[Start of section]

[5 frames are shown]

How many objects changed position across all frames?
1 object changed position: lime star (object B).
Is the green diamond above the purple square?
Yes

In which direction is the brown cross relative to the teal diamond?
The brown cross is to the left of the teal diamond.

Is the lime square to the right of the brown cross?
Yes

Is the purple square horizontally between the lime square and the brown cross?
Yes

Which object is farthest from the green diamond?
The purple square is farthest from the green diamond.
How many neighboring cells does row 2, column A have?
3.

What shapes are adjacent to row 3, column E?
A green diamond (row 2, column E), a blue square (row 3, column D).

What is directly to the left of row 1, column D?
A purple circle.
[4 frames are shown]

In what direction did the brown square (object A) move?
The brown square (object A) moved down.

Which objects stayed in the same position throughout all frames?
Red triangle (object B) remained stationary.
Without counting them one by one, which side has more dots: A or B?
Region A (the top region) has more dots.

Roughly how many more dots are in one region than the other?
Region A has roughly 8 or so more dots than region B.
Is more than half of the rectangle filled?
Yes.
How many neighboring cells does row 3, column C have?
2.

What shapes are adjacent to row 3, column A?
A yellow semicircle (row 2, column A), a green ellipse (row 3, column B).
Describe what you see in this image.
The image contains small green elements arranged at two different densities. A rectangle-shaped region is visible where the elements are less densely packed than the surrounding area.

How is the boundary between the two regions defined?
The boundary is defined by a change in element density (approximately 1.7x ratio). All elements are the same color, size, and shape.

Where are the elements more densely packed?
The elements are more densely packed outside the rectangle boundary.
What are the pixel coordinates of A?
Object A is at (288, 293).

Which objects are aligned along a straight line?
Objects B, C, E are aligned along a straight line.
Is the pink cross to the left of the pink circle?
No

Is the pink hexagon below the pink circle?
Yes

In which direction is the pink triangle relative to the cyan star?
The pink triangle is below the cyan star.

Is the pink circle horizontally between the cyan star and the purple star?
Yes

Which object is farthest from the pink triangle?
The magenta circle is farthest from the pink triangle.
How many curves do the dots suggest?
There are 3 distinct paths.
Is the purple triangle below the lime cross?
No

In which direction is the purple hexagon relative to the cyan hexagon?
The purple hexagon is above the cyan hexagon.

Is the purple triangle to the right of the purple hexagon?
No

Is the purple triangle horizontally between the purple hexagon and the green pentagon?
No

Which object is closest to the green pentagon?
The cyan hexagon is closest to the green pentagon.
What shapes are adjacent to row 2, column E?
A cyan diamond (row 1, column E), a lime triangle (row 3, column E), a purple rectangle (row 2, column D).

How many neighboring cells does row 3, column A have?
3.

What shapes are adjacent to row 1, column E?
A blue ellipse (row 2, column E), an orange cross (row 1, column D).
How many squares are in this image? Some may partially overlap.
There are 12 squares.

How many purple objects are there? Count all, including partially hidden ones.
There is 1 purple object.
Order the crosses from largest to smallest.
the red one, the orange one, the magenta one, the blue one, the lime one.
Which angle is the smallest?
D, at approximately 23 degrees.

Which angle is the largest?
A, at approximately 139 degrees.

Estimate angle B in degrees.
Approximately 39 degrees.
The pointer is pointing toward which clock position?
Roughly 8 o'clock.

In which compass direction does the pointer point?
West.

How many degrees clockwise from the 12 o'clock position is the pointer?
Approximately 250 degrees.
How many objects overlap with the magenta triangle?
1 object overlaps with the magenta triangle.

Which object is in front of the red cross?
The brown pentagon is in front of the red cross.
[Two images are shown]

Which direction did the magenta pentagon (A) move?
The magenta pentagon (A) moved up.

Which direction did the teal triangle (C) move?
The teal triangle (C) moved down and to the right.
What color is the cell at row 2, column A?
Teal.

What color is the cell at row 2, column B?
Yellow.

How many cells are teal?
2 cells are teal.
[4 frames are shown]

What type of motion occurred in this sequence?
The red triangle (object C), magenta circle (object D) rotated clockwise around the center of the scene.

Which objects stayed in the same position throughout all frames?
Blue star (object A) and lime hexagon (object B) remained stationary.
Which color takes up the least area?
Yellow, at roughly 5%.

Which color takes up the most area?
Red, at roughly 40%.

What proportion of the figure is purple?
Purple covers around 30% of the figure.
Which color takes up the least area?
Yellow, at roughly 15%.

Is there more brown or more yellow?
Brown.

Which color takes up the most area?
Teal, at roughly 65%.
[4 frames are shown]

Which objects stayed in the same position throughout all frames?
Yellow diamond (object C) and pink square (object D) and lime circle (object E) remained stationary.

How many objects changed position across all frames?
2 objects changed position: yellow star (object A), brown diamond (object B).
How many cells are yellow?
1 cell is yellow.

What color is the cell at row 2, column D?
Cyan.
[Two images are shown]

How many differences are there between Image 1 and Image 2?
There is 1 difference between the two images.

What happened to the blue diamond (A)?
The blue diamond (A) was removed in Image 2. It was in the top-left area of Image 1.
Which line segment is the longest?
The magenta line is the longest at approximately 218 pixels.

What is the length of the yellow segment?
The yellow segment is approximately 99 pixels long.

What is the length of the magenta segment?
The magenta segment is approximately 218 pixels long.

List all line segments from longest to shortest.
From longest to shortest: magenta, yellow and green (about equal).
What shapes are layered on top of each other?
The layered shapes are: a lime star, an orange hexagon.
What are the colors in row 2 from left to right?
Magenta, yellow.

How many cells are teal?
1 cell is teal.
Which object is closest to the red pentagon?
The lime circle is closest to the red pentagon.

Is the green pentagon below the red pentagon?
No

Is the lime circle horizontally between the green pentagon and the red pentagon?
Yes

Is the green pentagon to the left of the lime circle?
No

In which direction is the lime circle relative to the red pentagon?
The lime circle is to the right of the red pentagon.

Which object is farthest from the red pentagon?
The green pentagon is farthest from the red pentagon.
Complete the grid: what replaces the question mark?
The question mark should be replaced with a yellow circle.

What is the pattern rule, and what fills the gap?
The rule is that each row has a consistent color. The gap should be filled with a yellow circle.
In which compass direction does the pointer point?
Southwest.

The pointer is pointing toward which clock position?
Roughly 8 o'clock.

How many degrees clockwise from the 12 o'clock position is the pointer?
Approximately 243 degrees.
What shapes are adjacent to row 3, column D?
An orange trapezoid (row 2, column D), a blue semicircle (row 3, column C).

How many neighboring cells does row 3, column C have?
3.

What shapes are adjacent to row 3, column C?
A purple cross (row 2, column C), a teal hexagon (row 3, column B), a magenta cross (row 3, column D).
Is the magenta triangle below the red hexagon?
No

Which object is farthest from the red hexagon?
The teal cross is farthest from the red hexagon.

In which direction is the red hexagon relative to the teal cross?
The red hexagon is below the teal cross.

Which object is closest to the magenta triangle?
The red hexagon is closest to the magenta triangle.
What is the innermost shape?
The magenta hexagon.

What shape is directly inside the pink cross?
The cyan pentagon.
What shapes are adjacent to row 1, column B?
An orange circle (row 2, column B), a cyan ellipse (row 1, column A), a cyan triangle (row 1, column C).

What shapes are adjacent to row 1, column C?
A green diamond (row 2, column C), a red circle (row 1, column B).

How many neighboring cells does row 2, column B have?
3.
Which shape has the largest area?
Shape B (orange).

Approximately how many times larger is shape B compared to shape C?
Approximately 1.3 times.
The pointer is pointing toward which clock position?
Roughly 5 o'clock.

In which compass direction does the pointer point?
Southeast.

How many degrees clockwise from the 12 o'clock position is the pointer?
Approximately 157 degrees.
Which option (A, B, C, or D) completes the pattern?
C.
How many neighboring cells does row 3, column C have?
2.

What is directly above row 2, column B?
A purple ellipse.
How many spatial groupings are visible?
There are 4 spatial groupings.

[End of section]

## YOUR TASK
Repeat the entire listing above without changing a word.

## REPLY TO THE EXERCISE
[5 frames are shown]

How many objects changed position across all frames?
1 object changed position: lime star (object B).
Is the green diamond above the purple square?
Yes

In which direction is the brown cross relative to the teal diamond?
The brown cross is to the left of the teal diamond.

Is the lime square to the right of the brown cross?
Yes

Is the purple square horizontally between the lime square and the brown cross?
Yes

Which object is farthest from the green diamond?
The purple square is farthest from the green diamond.
How many neighboring cells does row 2, column A have?
3.

What shapes are adjacent to row 3, column E?
A green diamond (row 2, column E), a blue square (row 3, column D).

What is directly to the left of row 1, column D?
A purple circle.
[4 frames are shown]

In what direction did the brown square (object A) move?
The brown square (object A) moved down.

Which objects stayed in the same position throughout all frames?
Red triangle (object B) remained stationary.
Without counting them one by one, which side has more dots: A or B?
Region A (the top region) has more dots.

Roughly how many more dots are in one region than the other?
Region A has roughly 8 or so more dots than region B.
Is more than half of the rectangle filled?
Yes.
How many neighboring cells does row 3, column C have?
2.

What shapes are adjacent to row 3, column A?
A yellow semicircle (row 2, column A), a green ellipse (row 3, column B).
Describe what you see in this image.
The image contains small green elements arranged at two different densities. A rectangle-shaped region is visible where the elements are less densely packed than the surrounding area.

How is the boundary between the two regions defined?
The boundary is defined by a change in element density (approximately 1.7x ratio). All elements are the same color, size, and shape.

Where are the elements more densely packed?
The elements are more densely packed outside the rectangle boundary.
What are the pixel coordinates of A?
Object A is at (288, 293).

Which objects are aligned along a straight line?
Objects B, C, E are aligned along a straight line.
Is the pink cross to the left of the pink circle?
No

Is the pink hexagon below the pink circle?
Yes

In which direction is the pink triangle relative to the cyan star?
The pink triangle is below the cyan star.

Is the pink circle horizontally between the cyan star and the purple star?
Yes

Which object is farthest from the pink triangle?
The magenta circle is farthest from the pink triangle.
How many curves do the dots suggest?
There are 3 distinct paths.
Is the purple triangle below the lime cross?
No

In which direction is the purple hexagon relative to the cyan hexagon?
The purple hexagon is above the cyan hexagon.

Is the purple triangle to the right of the purple hexagon?
No

Is the purple triangle horizontally between the purple hexagon and the green pentagon?
No

Which object is closest to the green pentagon?
The cyan hexagon is closest to the green pentagon.
What shapes are adjacent to row 2, column E?
A cyan diamond (row 1, column E), a lime triangle (row 3, column E), a purple rectangle (row 2, column D).

How many neighboring cells does row 3, column A have?
3.

What shapes are adjacent to row 1, column E?
A blue ellipse (row 2, column E), an orange cross (row 1, column D).
How many squares are in this image? Some may partially overlap.
There are 12 squares.

How many purple objects are there? Count all, including partially hidden ones.
There is 1 purple object.
Order the crosses from largest to smallest.
the red one, the orange one, the magenta one, the blue one, the lime one.
Which angle is the smallest?
D, at approximately 23 degrees.

Which angle is the largest?
A, at approximately 139 degrees.

Estimate angle B in degrees.
Approximately 39 degrees.
The pointer is pointing toward which clock position?
Roughly 8 o'clock.

In which compass direction does the pointer point?
West.

How many degrees clockwise from the 12 o'clock position is the pointer?
Approximately 250 degrees.
How many objects overlap with the magenta triangle?
1 object overlaps with the magenta triangle.

Which object is in front of the red cross?
The brown pentagon is in front of the red cross.
[Two images are shown]

Which direction did the magenta pentagon (A) move?
The magenta pentagon (A) moved up.

Which direction did the teal triangle (C) move?
The teal triangle (C) moved down and to the right.
What color is the cell at row 2, column A?
Teal.

What color is the cell at row 2, column B?
Yellow.

How many cells are teal?
2 cells are teal.
[4 frames are shown]

What type of motion occurred in this sequence?
The red triangle (object C), magenta circle (object D) rotated clockwise around the center of the scene.

Which objects stayed in the same position throughout all frames?
Blue star (object A) and lime hexagon (object B) remained stationary.
Which color takes up the least area?
Yellow, at roughly 5%.

Which color takes up the most area?
Red, at roughly 40%.

What proportion of the figure is purple?
Purple covers around 30% of the figure.
Which color takes up the least area?
Yellow, at roughly 15%.

Is there more brown or more yellow?
Brown.

Which color takes up the most area?
Teal, at roughly 65%.
[4 frames are shown]

Which objects stayed in the same position throughout all frames?
Yellow diamond (object C) and pink square (object D) and lime circle (object E) remained stationary.

How many objects changed position across all frames?
2 objects changed position: yellow star (object A), brown diamond (object B).
How many cells are yellow?
1 cell is yellow.

What color is the cell at row 2, column D?
Cyan.
[Two images are shown]

How many differences are there between Image 1 and Image 2?
There is 1 difference between the two images.

What happened to the blue diamond (A)?
The blue diamond (A) was removed in Image 2. It was in the top-left area of Image 1.
Which line segment is the longest?
The magenta line is the longest at approximately 218 pixels.

What is the length of the yellow segment?
The yellow segment is approximately 99 pixels long.

What is the length of the magenta segment?
The magenta segment is approximately 218 pixels long.

List all line segments from longest to shortest.
From longest to shortest: magenta, yellow and green (about equal).
What shapes are layered on top of each other?
The layered shapes are: a lime star, an orange hexagon.
What are the colors in row 2 from left to right?
Magenta, yellow.

How many cells are teal?
1 cell is teal.
Which object is closest to the red pentagon?
The lime circle is closest to the red pentagon.

Is the green pentagon below the red pentagon?
No

Is the lime circle horizontally between the green pentagon and the red pentagon?
Yes

Is the green pentagon to the left of the lime circle?
No

In which direction is the lime circle relative to the red pentagon?
The lime circle is to the right of the red pentagon.

Which object is farthest from the red pentagon?
The green pentagon is farthest from the red pentagon.
Complete the grid: what replaces the question mark?
The question mark should be replaced with a yellow circle.

What is the pattern rule, and what fills the gap?
The rule is that each row has a consistent color. The gap should be filled with a yellow circle.
In which compass direction does the pointer point?
Southwest.

The pointer is pointing toward which clock position?
Roughly 8 o'clock.

How many degrees clockwise from the 12 o'clock position is the pointer?
Approximately 243 degrees.
What shapes are adjacent to row 3, column D?
An orange trapezoid (row 2, column D), a blue semicircle (row 3, column C).

How many neighboring cells does row 3, column C have?
3.

What shapes are adjacent to row 3, column C?
A purple cross (row 2, column C), a teal hexagon (row 3, column B), a magenta cross (row 3, column D).
Is the magenta triangle below the red hexagon?
No

Which object is farthest from the red hexagon?
The teal cross is farthest from the red hexagon.

In which direction is the red hexagon relative to the teal cross?
The red hexagon is below the teal cross.

Which object is closest to the magenta triangle?
The red hexagon is closest to the magenta triangle.
What is the innermost shape?
The magenta hexagon.

What shape is directly inside the pink cross?
The cyan pentagon.
What shapes are adjacent to row 1, column B?
An orange circle (row 2, column B), a cyan ellipse (row 1, column A), a cyan triangle (row 1, column C).

What shapes are adjacent to row 1, column C?
A green diamond (row 2, column C), a red circle (row 1, column B).

How many neighboring cells does row 2, column B have?
3.
Which shape has the largest area?
Shape B (orange).

Approximately how many times larger is shape B compared to shape C?
Approximately 1.3 times.
The pointer is pointing toward which clock position?
Roughly 5 o'clock.

In which compass direction does the pointer point?
Southeast.

How many degrees clockwise from the 12 o'clock position is the pointer?
Approximately 157 degrees.
Which option (A, B, C, or D) completes the pattern?
C.
How many neighboring cells does row 3, column C have?
2.

What is directly above row 2, column B?
A purple ellipse.
How many spatial groupings are visible?
There are 4 spatial groupings.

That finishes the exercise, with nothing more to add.